[START]

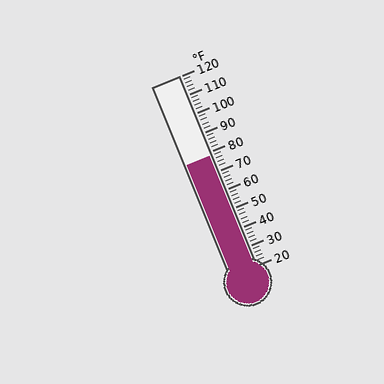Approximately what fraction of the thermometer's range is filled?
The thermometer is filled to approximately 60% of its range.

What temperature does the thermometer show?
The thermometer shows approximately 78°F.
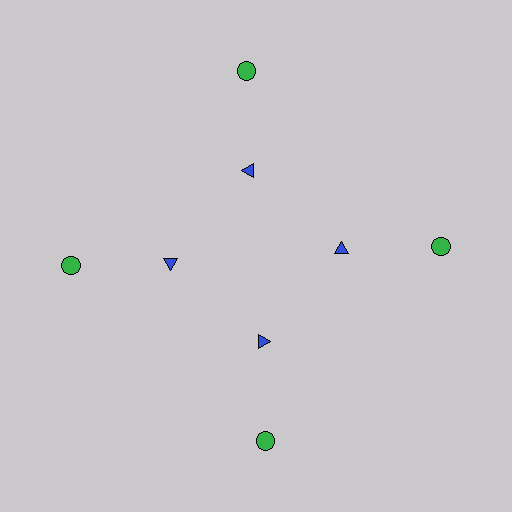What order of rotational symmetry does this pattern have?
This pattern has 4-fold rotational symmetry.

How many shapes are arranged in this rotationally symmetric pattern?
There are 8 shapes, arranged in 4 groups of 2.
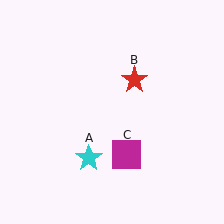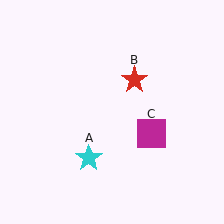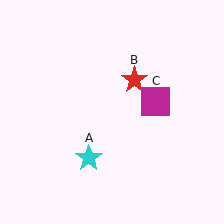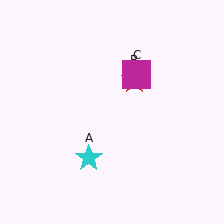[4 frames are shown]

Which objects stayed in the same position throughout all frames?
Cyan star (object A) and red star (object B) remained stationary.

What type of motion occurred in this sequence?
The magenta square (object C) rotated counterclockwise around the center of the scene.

[END]

WORK TO COMPLETE:
Print the entries as they stand, first line through the line holding "[4 frames are shown]", with every picture removed.

ANSWER IN FULL:
Approximately what fraction of the thermometer's range is filled?
The thermometer is filled to approximately 60% of its range.

What temperature does the thermometer show?
The thermometer shows approximately 78°F.
What order of rotational symmetry does this pattern have?
This pattern has 4-fold rotational symmetry.

How many shapes are arranged in this rotationally symmetric pattern?
There are 8 shapes, arranged in 4 groups of 2.
[4 frames are shown]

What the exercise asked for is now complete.